→ **Job**:
Extract the line that contains "Which objects are" and every line after it through the end of the records below, exactly as written, leaving out any pictures.

→ **Material to process**:
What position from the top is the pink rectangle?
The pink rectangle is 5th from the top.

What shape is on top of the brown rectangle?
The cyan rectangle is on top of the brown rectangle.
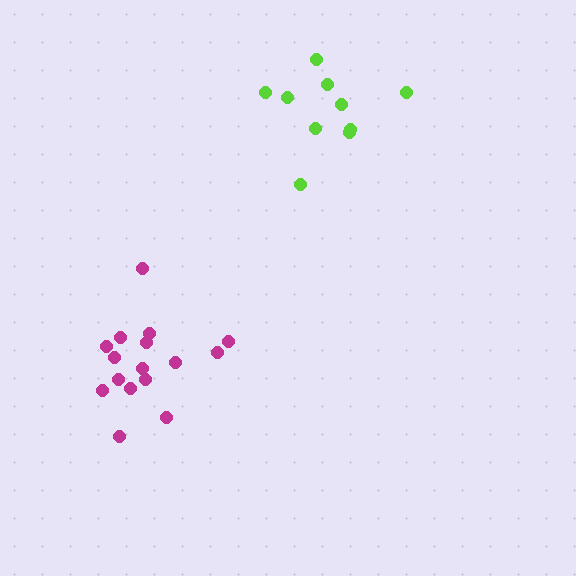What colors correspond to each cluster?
The clusters are colored: magenta, lime.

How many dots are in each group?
Group 1: 16 dots, Group 2: 10 dots (26 total).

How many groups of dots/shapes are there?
There are 2 groups.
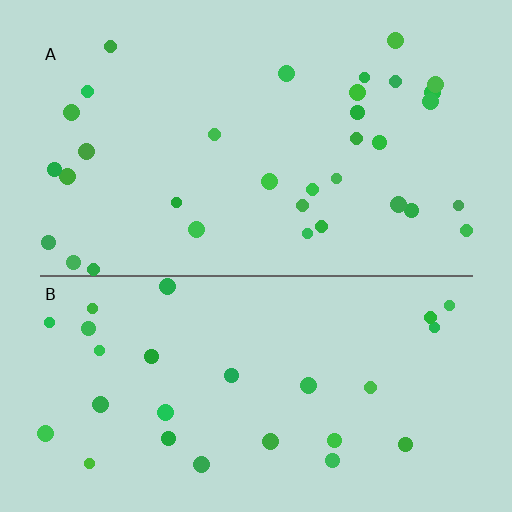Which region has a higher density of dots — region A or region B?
A (the top).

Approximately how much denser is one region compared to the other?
Approximately 1.3× — region A over region B.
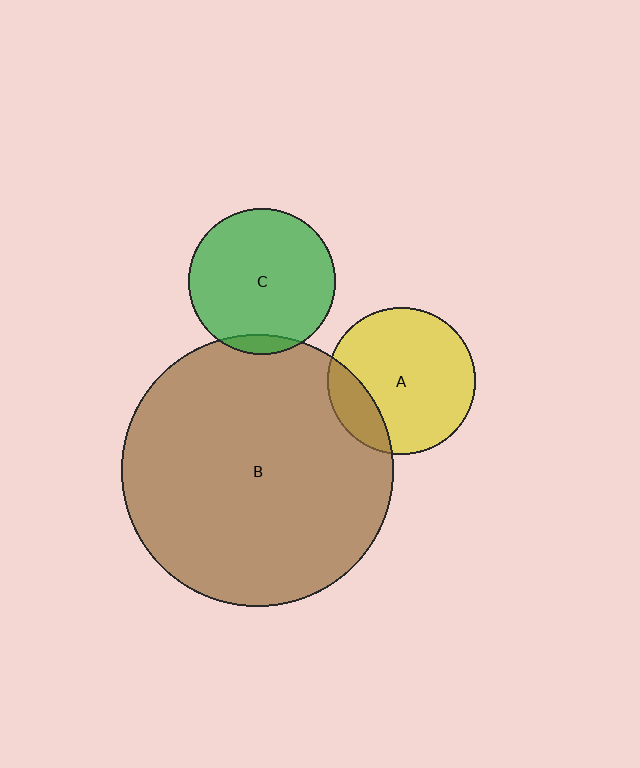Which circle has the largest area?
Circle B (brown).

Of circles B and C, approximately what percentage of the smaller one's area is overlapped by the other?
Approximately 5%.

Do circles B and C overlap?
Yes.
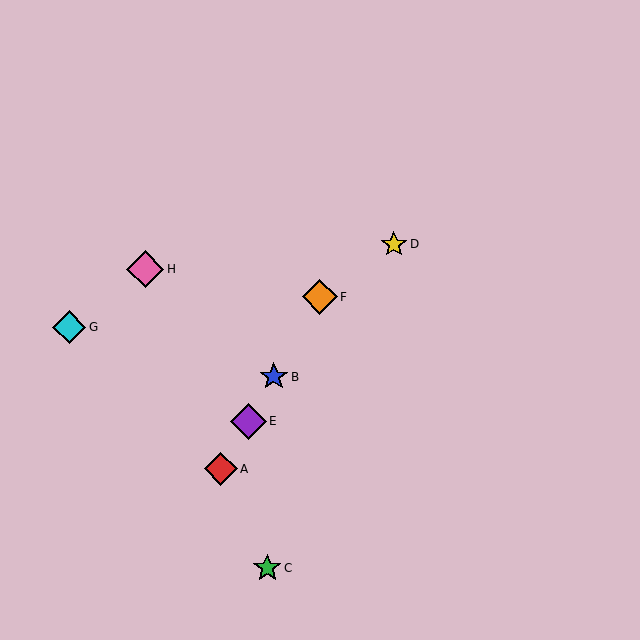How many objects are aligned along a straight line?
4 objects (A, B, E, F) are aligned along a straight line.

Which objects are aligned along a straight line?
Objects A, B, E, F are aligned along a straight line.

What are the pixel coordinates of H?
Object H is at (145, 269).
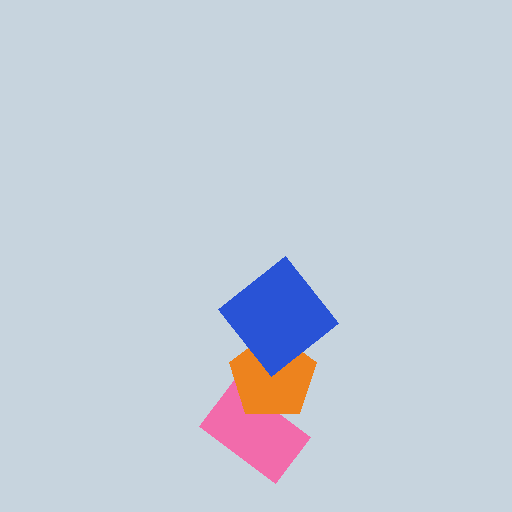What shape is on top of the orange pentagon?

→ **Reply to the task**:
Which objects are aligned along a straight line?
Objects A, B, E, F are aligned along a straight line.

What are the pixel coordinates of H?
Object H is at (145, 269).
What shape is on top of the orange pentagon?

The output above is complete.